(Records from a collection)
---*---
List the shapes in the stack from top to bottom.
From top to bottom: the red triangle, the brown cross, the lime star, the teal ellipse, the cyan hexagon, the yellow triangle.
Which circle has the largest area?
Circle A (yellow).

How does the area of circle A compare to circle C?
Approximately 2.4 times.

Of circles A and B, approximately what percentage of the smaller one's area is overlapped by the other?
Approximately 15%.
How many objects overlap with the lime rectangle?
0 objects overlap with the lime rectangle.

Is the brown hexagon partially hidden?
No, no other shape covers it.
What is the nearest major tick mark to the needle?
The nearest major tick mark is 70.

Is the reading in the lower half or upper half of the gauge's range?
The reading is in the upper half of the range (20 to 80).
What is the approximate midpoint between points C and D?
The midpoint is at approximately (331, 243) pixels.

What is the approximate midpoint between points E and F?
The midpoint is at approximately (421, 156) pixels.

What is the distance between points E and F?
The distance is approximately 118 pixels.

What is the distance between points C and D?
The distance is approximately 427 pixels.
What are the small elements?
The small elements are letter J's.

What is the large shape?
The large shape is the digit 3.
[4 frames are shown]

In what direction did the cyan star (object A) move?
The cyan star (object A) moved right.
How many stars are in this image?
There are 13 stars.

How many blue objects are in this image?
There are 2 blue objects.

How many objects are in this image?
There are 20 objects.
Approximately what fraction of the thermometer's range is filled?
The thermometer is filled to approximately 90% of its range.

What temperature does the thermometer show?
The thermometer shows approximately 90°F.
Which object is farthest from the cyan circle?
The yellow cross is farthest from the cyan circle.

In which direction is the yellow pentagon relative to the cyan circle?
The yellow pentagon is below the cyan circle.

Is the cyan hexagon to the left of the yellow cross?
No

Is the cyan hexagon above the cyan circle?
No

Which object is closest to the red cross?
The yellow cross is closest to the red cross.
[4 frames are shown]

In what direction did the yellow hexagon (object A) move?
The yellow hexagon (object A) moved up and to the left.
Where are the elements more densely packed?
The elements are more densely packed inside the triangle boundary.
---*---
Return all of the entries word for word.

- **Correct output**:
List the shapes in the stack from top to bottom.
From top to bottom: the red triangle, the brown cross, the lime star, the teal ellipse, the cyan hexagon, the yellow triangle.
Which circle has the largest area?
Circle A (yellow).

How does the area of circle A compare to circle C?
Approximately 2.4 times.

Of circles A and B, approximately what percentage of the smaller one's area is overlapped by the other?
Approximately 15%.
How many objects overlap with the lime rectangle?
0 objects overlap with the lime rectangle.

Is the brown hexagon partially hidden?
No, no other shape covers it.
What is the nearest major tick mark to the needle?
The nearest major tick mark is 70.

Is the reading in the lower half or upper half of the gauge's range?
The reading is in the upper half of the range (20 to 80).
What is the approximate midpoint between points C and D?
The midpoint is at approximately (331, 243) pixels.

What is the approximate midpoint between points E and F?
The midpoint is at approximately (421, 156) pixels.

What is the distance between points E and F?
The distance is approximately 118 pixels.

What is the distance between points C and D?
The distance is approximately 427 pixels.
What are the small elements?
The small elements are letter J's.

What is the large shape?
The large shape is the digit 3.
[4 frames are shown]

In what direction did the cyan star (object A) move?
The cyan star (object A) moved right.
How many stars are in this image?
There are 13 stars.

How many blue objects are in this image?
There are 2 blue objects.

How many objects are in this image?
There are 20 objects.
Approximately what fraction of the thermometer's range is filled?
The thermometer is filled to approximately 90% of its range.

What temperature does the thermometer show?
The thermometer shows approximately 90°F.
Which object is farthest from the cyan circle?
The yellow cross is farthest from the cyan circle.

In which direction is the yellow pentagon relative to the cyan circle?
The yellow pentagon is below the cyan circle.

Is the cyan hexagon to the left of the yellow cross?
No

Is the cyan hexagon above the cyan circle?
No

Which object is closest to the red cross?
The yellow cross is closest to the red cross.
[4 frames are shown]

In what direction did the yellow hexagon (object A) move?
The yellow hexagon (object A) moved up and to the left.
Where are the elements more densely packed?
The elements are more densely packed inside the triangle boundary.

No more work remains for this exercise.